#### EXERCISE GOAL:
Take the line with "What color is the cell at row 2, column A?" and every line after it, through the end of the listing, and give them again exactly, pictures excluded.

#### EXERCISE INPUTS:
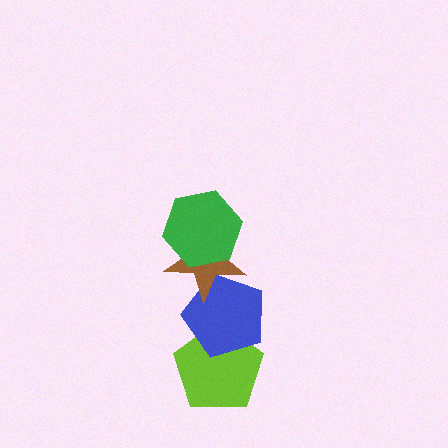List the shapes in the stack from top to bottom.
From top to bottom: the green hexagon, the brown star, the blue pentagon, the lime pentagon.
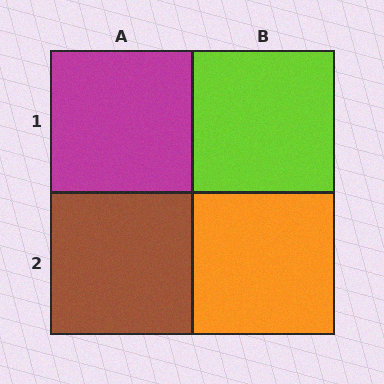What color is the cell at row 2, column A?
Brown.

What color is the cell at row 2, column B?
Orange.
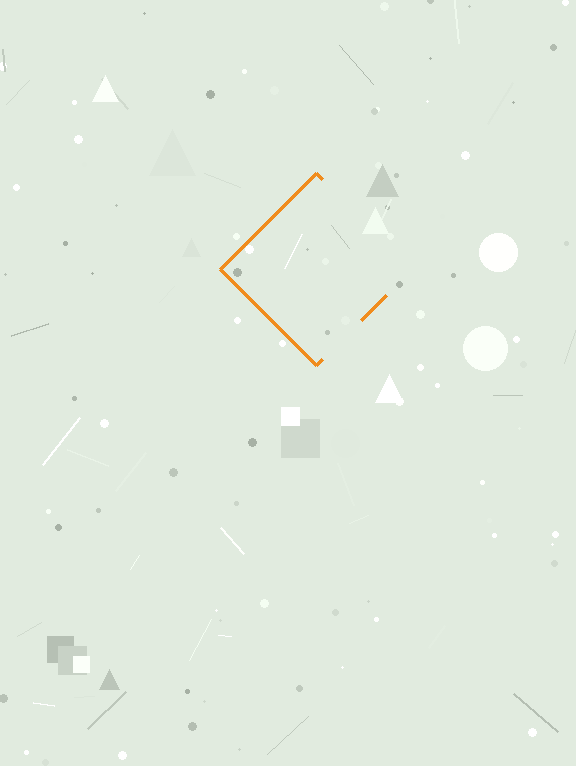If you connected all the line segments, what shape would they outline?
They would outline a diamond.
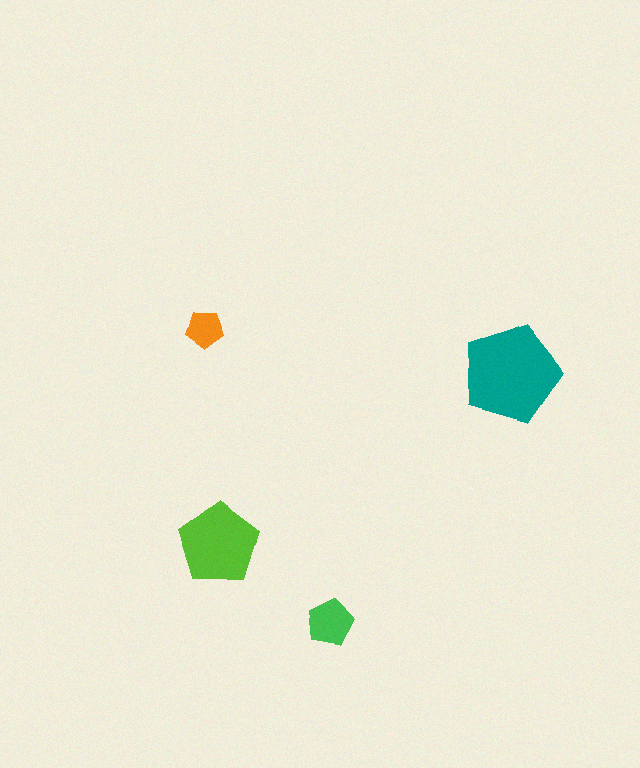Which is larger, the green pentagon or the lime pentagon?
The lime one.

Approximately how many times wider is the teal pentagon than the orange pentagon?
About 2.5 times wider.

#### SOLUTION TO THIS TASK:
What color is the cell at row 2, column A?
Brown.

What color is the cell at row 2, column B?
Orange.
If you connected all the line segments, what shape would they outline?
They would outline a diamond.
Which is larger, the green pentagon or the lime pentagon?
The lime one.

Approximately how many times wider is the teal pentagon than the orange pentagon?
About 2.5 times wider.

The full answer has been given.